-- Problem statement --
Begin at the line containing "Is there more brown or more pink?" and stop at the line containing "[Two images are shown]"; copy those lines exactly, ends included, and nothing else.
--- Extracted entries ---
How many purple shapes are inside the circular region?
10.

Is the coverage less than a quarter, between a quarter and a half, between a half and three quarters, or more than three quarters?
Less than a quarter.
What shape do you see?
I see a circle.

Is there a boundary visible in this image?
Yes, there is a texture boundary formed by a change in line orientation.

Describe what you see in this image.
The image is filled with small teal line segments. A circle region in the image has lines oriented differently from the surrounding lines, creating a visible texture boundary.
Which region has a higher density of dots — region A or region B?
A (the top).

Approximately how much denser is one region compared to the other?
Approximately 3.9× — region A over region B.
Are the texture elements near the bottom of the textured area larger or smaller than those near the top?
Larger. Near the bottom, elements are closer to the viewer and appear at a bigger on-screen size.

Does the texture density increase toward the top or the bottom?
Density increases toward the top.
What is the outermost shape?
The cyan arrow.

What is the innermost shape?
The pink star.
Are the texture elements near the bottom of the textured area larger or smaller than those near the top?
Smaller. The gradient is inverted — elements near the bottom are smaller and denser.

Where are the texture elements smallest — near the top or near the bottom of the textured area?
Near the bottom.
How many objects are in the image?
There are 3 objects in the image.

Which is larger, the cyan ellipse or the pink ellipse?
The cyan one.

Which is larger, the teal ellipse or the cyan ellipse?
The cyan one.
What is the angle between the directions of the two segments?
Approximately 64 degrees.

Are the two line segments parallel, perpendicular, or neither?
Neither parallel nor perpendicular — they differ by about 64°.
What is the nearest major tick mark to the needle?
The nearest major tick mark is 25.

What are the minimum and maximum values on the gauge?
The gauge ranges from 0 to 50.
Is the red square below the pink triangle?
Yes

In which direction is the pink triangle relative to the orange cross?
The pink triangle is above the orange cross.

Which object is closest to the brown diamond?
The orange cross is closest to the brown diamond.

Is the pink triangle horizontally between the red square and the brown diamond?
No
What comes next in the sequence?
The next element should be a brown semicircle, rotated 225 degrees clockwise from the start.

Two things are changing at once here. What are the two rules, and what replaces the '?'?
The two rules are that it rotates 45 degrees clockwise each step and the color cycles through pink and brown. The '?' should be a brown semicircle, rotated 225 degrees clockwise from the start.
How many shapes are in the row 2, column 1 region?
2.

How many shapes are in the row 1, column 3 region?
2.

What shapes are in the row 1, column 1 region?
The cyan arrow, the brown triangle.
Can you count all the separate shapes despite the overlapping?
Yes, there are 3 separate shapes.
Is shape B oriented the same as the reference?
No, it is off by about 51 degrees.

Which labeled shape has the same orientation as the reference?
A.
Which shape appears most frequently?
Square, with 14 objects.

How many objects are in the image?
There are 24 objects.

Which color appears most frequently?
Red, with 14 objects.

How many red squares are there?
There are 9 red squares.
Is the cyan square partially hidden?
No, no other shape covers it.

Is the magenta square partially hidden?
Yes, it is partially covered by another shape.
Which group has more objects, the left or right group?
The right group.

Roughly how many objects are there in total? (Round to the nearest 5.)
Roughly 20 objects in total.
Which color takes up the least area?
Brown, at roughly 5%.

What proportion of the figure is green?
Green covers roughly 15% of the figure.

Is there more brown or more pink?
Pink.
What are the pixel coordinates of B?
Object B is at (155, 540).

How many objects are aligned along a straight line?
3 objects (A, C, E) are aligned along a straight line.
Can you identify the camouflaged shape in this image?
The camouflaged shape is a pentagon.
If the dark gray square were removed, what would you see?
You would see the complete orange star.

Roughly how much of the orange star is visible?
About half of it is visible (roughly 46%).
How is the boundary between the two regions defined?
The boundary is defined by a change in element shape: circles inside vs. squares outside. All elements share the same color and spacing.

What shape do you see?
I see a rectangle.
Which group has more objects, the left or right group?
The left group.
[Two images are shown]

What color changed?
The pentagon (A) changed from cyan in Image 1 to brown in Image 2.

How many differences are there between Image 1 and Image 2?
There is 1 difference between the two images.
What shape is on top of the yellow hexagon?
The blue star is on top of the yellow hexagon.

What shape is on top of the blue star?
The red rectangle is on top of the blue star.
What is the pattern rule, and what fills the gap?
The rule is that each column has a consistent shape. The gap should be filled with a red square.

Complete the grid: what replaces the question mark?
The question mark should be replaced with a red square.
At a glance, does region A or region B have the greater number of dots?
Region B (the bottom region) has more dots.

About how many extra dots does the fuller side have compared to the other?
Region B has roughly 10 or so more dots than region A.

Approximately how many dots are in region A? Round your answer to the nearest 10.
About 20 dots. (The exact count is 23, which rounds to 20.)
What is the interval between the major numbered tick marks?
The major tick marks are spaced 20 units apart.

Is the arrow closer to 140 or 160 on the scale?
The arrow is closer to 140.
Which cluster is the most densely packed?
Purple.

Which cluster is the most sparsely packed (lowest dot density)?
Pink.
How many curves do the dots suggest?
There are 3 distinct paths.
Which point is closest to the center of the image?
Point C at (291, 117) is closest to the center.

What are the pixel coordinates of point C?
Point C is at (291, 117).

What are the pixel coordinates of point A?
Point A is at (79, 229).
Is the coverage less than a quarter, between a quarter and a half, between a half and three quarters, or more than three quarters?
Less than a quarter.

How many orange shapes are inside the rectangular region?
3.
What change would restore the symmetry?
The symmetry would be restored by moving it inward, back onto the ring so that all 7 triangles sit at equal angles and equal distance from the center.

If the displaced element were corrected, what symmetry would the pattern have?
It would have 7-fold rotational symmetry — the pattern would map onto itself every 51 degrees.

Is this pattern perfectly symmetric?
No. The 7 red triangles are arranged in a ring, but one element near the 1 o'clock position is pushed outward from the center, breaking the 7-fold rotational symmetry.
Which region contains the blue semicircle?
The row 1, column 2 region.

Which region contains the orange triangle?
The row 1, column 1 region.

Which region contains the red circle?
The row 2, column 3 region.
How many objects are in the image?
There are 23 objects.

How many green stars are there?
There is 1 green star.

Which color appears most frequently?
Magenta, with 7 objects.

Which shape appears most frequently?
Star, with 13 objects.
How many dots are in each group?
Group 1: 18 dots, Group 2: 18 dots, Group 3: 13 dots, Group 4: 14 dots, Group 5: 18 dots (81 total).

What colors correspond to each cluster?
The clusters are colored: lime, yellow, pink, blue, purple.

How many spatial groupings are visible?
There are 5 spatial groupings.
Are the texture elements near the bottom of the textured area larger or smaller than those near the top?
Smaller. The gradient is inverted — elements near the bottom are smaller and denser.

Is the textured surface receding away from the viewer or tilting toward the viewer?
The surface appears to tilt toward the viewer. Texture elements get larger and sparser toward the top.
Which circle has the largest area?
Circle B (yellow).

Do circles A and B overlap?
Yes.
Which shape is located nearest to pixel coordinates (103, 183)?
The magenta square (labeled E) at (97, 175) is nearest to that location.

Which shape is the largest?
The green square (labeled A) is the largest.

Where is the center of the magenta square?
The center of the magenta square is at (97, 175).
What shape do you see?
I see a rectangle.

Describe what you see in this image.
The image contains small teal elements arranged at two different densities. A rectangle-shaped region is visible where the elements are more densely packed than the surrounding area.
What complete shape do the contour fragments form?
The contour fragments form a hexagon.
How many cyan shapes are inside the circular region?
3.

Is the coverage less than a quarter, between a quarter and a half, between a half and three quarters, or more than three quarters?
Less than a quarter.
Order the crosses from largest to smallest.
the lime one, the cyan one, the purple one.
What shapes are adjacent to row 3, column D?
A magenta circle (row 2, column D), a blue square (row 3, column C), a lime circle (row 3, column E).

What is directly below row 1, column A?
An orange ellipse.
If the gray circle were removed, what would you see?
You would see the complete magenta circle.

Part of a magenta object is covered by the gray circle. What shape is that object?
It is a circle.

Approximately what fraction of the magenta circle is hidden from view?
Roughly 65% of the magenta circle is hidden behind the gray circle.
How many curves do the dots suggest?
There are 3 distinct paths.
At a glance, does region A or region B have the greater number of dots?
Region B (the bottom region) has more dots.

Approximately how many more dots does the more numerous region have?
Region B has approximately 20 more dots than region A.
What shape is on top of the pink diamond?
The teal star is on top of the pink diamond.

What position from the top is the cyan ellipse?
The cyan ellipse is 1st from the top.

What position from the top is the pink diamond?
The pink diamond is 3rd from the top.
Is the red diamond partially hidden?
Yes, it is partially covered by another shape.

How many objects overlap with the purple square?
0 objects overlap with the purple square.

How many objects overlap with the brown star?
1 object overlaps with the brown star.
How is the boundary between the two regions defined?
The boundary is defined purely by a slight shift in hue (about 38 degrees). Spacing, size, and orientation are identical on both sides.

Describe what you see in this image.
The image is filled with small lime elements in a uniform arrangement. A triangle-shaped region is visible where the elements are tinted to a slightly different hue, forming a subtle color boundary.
---
-- The solution --
Is there more brown or more pink?
Pink.
What are the pixel coordinates of B?
Object B is at (155, 540).

How many objects are aligned along a straight line?
3 objects (A, C, E) are aligned along a straight line.
Can you identify the camouflaged shape in this image?
The camouflaged shape is a pentagon.
If the dark gray square were removed, what would you see?
You would see the complete orange star.

Roughly how much of the orange star is visible?
About half of it is visible (roughly 46%).
How is the boundary between the two regions defined?
The boundary is defined by a change in element shape: circles inside vs. squares outside. All elements share the same color and spacing.

What shape do you see?
I see a rectangle.
Which group has more objects, the left or right group?
The left group.
[Two images are shown]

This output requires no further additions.